• PROBLEM TO WORK ON
Here is the task for the listing below: output exactly the lines from the one containing "Which labeled shape" through the one containing "What is the", and leave out the pictures.
+++ RECORDS FOR THE TASK +++
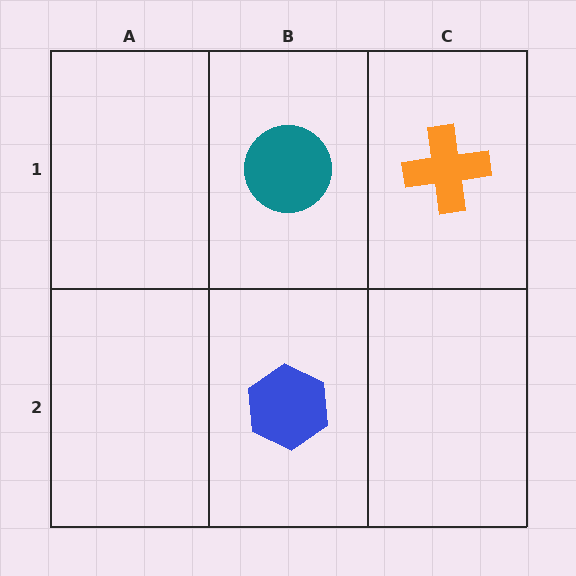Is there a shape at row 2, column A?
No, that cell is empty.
+++
+++ RECORDS FOR THE TASK +++
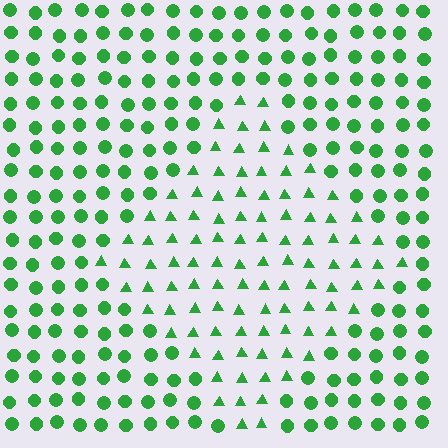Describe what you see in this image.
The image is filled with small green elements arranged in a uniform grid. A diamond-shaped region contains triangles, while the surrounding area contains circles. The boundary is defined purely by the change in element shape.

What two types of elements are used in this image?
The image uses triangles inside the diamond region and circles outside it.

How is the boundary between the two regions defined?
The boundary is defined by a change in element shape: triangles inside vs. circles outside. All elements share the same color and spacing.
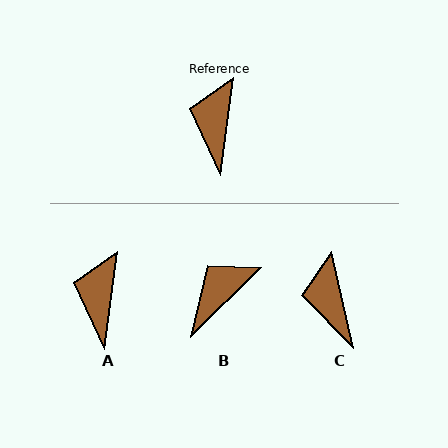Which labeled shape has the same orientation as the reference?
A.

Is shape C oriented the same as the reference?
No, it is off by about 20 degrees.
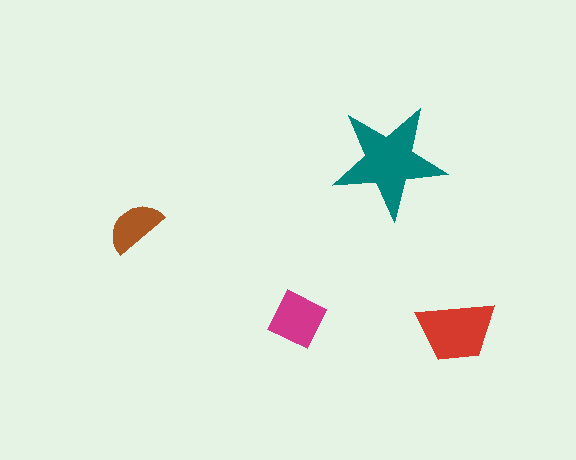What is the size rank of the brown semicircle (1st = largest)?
+++
• RESULT
Which labeled shape has the same orientation as the reference?
A.

Is shape C oriented the same as the reference?
No, it is off by about 20 degrees.
What is the size rank of the brown semicircle (1st = largest)?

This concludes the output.